Activity: Each entry below is to be transcribed exactly; pictures are not copied.

### Data for this exercise

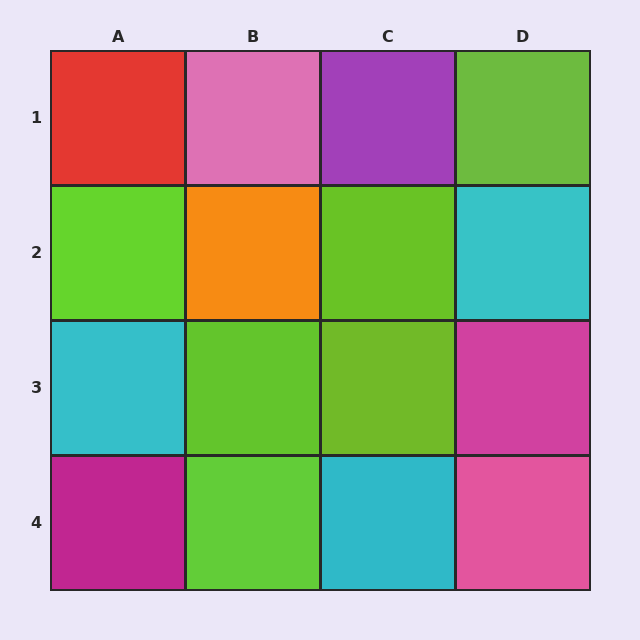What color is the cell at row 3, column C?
Lime.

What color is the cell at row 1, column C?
Purple.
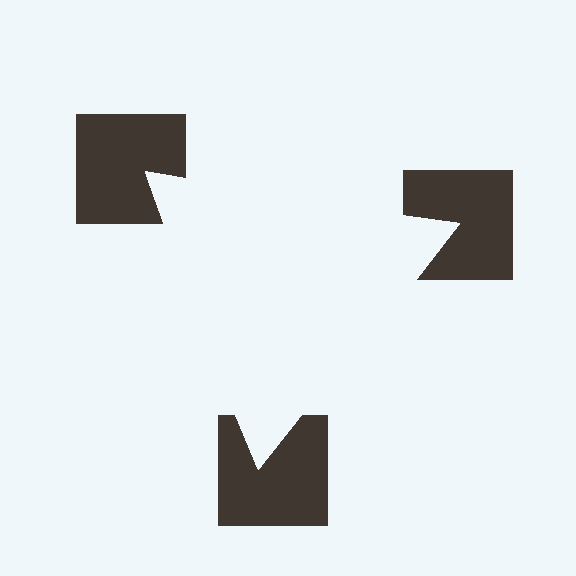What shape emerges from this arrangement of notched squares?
An illusory triangle — its edges are inferred from the aligned wedge cuts in the notched squares, not physically drawn.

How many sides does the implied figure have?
3 sides.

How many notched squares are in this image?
There are 3 — one at each vertex of the illusory triangle.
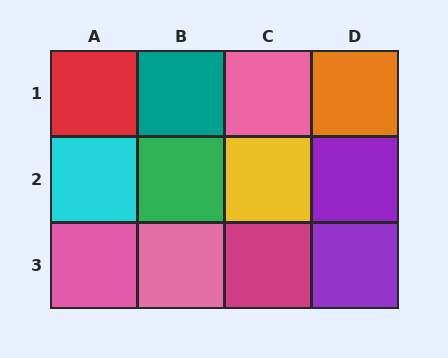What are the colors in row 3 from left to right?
Pink, pink, magenta, purple.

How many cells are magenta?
1 cell is magenta.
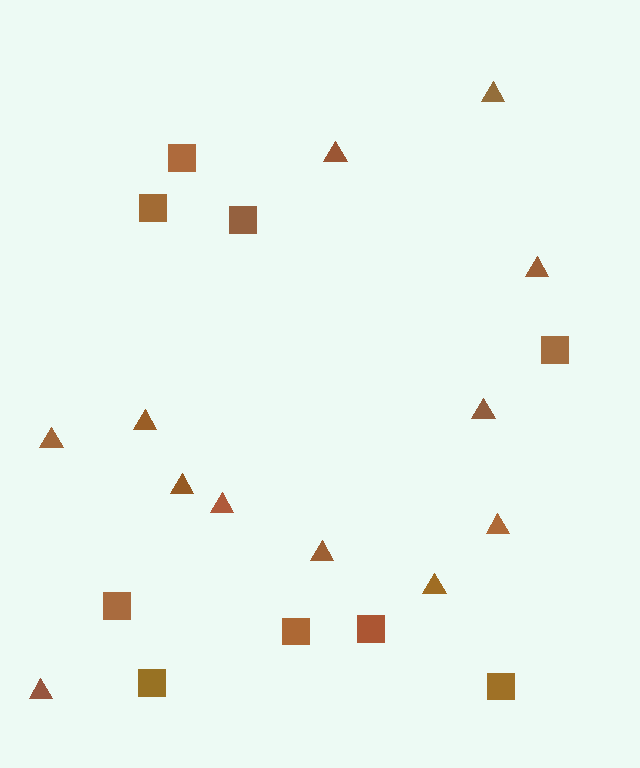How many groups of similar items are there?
There are 2 groups: one group of triangles (12) and one group of squares (9).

######

Exercise answer:
What color is the cell at row 3, column C?
Lime.

What color is the cell at row 1, column C?
Purple.
What shape emerges from this arrangement of notched squares?
An illusory triangle — its edges are inferred from the aligned wedge cuts in the notched squares, not physically drawn.

How many sides does the implied figure have?
3 sides.

How many notched squares are in this image?
There are 3 — one at each vertex of the illusory triangle.
What are the colors in row 3 from left to right?
Pink, pink, magenta, purple.

How many cells are magenta?
1 cell is magenta.
How many groups of similar items are there?
There are 2 groups: one group of triangles (12) and one group of squares (9).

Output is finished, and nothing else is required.